━━ Records for this exercise

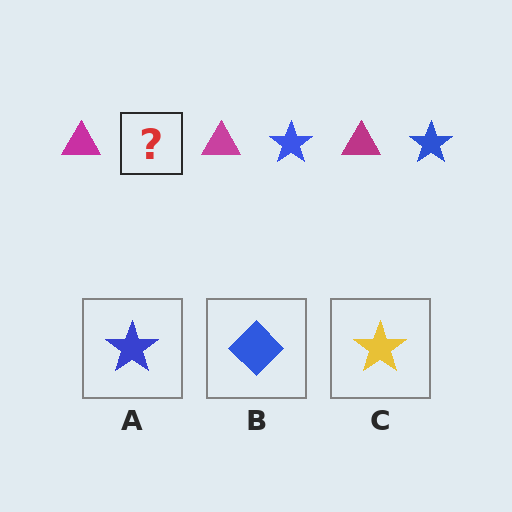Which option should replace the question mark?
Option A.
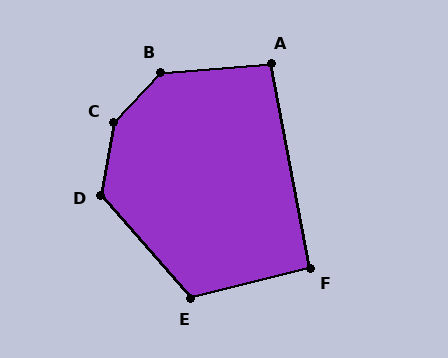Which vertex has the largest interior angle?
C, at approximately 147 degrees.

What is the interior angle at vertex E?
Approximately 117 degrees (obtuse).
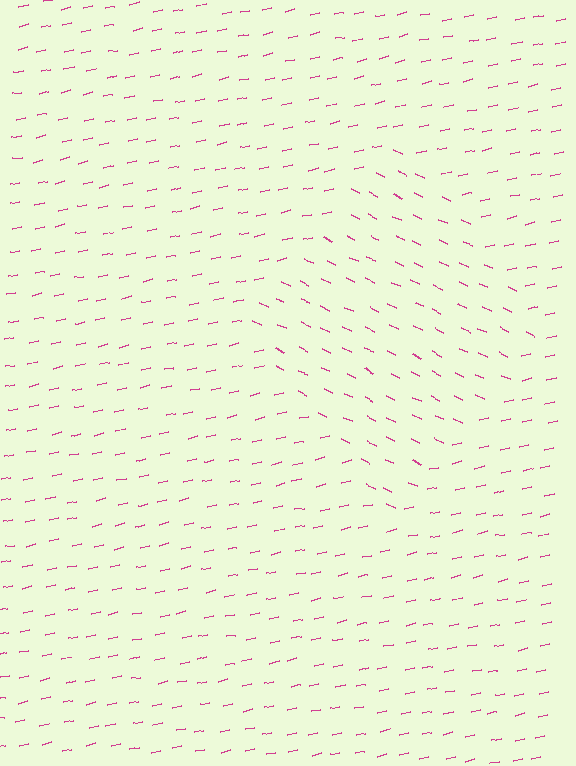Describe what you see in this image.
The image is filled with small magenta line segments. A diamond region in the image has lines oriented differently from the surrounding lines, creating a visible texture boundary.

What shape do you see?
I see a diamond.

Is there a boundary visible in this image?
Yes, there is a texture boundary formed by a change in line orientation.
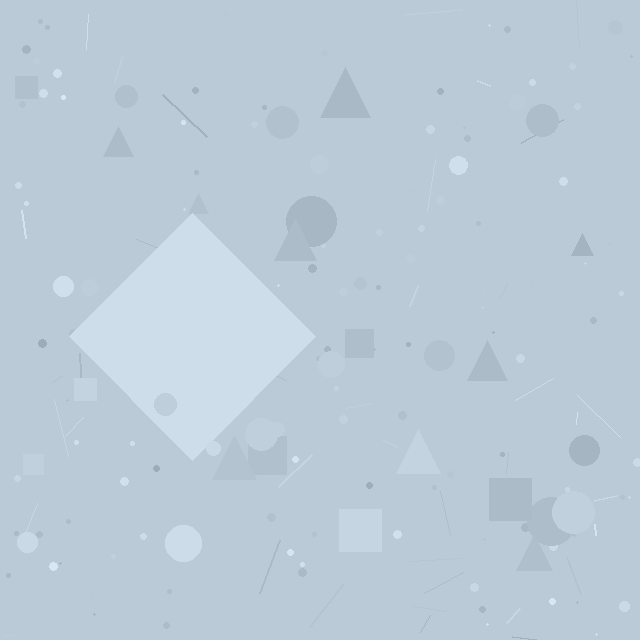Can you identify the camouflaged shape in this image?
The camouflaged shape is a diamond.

━━━━
━━ Records for this exercise

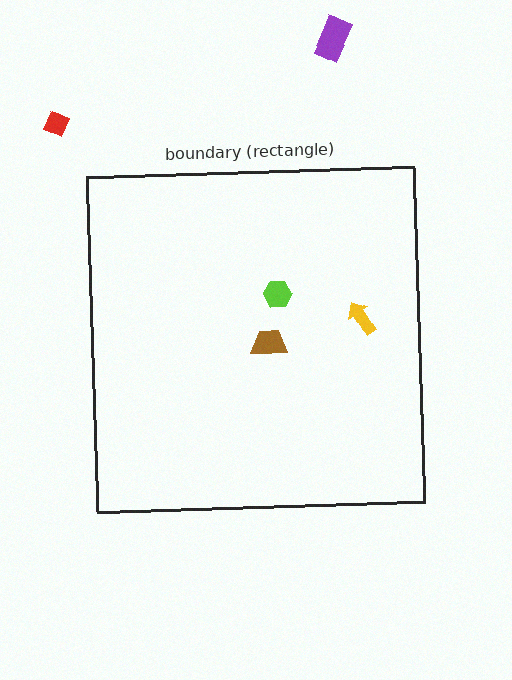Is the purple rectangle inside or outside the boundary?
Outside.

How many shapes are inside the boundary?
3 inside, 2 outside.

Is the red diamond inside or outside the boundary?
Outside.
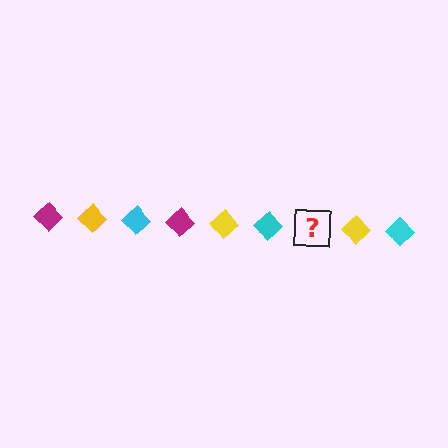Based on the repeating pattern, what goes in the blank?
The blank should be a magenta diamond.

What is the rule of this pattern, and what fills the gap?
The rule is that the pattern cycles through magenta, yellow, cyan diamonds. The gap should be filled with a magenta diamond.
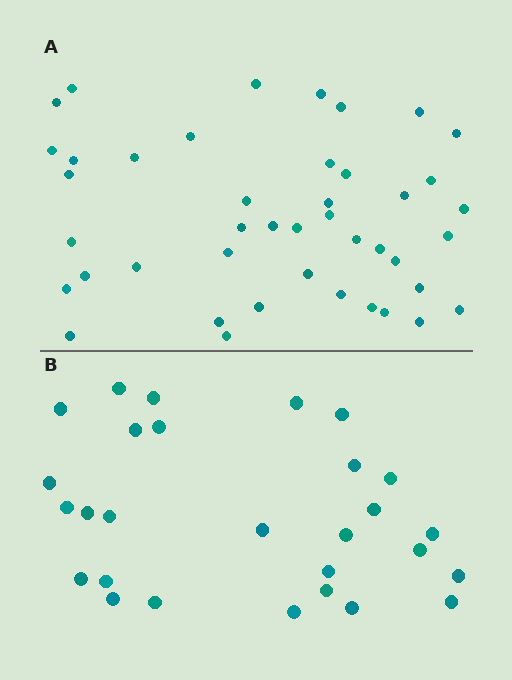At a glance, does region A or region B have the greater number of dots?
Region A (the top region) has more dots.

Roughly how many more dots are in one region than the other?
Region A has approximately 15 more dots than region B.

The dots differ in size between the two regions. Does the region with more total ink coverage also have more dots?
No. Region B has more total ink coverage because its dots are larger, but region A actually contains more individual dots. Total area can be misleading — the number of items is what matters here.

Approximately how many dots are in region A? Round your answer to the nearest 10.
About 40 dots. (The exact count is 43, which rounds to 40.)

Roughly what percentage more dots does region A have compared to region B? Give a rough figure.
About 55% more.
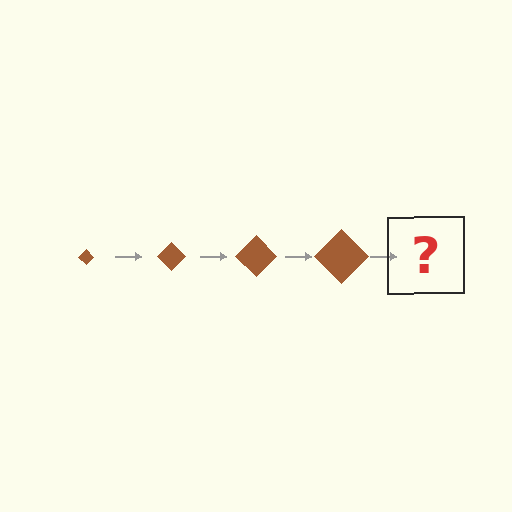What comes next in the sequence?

━━━━

Using the data above, extract exactly the lines from the one containing "Is the purple" through the one containing "What comes next in the sequence?". Pictures are left out.

Is the purple rectangle inside or outside the boundary?
Outside.

How many shapes are inside the boundary?
3 inside, 2 outside.

Is the red diamond inside or outside the boundary?
Outside.
Based on the repeating pattern, what goes in the blank?
The blank should be a magenta diamond.

What is the rule of this pattern, and what fills the gap?
The rule is that the pattern cycles through magenta, yellow, cyan diamonds. The gap should be filled with a magenta diamond.
At a glance, does region A or region B have the greater number of dots?
Region A (the top region) has more dots.

Roughly how many more dots are in one region than the other?
Region A has approximately 15 more dots than region B.

The dots differ in size between the two regions. Does the region with more total ink coverage also have more dots?
No. Region B has more total ink coverage because its dots are larger, but region A actually contains more individual dots. Total area can be misleading — the number of items is what matters here.

Approximately how many dots are in region A? Round your answer to the nearest 10.
About 40 dots. (The exact count is 43, which rounds to 40.)

Roughly what percentage more dots does region A have compared to region B? Give a rough figure.
About 55% more.
What comes next in the sequence?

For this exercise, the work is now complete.